Your task is to write out exactly the lines from the line containing "Which diamond is the smallest?" through the end of the records, inclusive at both ends.

(Geometric figure dataset entries)
=-=-=-=-=

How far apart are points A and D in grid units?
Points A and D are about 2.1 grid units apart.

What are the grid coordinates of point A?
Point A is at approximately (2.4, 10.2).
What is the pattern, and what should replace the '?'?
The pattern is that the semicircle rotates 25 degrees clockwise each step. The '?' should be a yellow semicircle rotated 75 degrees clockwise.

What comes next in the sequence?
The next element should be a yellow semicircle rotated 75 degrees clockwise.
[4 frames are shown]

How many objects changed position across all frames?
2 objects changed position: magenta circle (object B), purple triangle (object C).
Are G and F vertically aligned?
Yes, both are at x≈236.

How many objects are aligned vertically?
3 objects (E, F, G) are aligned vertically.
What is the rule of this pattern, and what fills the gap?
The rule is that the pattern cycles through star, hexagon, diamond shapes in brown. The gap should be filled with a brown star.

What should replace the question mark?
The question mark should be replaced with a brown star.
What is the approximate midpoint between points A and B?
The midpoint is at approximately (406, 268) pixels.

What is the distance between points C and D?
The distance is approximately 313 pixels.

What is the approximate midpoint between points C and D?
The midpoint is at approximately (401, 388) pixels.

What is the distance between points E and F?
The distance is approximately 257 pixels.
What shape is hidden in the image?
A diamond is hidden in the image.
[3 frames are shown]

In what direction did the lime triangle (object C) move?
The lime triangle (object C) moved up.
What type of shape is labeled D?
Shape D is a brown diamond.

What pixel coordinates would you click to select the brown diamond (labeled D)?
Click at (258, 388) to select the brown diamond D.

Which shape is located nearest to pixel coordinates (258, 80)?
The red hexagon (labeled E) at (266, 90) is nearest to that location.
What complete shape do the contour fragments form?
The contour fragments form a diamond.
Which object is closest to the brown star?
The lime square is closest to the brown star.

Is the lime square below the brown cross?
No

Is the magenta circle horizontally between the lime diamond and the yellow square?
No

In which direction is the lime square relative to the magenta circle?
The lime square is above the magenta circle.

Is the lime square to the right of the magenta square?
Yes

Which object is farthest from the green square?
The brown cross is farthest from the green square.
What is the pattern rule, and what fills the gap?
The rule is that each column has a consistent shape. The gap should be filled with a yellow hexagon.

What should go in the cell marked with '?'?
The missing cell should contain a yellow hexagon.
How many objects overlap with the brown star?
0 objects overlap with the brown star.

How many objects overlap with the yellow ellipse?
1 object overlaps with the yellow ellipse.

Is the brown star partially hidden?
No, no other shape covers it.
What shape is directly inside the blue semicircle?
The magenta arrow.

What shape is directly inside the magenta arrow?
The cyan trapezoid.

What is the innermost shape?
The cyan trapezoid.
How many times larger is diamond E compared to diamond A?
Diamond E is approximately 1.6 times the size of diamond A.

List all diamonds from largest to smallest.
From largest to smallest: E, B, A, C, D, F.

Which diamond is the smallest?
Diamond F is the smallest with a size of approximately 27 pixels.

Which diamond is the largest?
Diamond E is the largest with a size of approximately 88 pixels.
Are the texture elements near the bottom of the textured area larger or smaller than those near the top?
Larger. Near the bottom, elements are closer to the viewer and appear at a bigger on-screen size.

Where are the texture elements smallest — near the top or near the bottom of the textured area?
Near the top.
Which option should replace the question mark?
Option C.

=-=-=-=-=

WRITTEN RESPONSE =>
Which diamond is the smallest?
Diamond F is the smallest with a size of approximately 27 pixels.

Which diamond is the largest?
Diamond E is the largest with a size of approximately 88 pixels.
Are the texture elements near the bottom of the textured area larger or smaller than those near the top?
Larger. Near the bottom, elements are closer to the viewer and appear at a bigger on-screen size.

Where are the texture elements smallest — near the top or near the bottom of the textured area?
Near the top.
Which option should replace the question mark?
Option C.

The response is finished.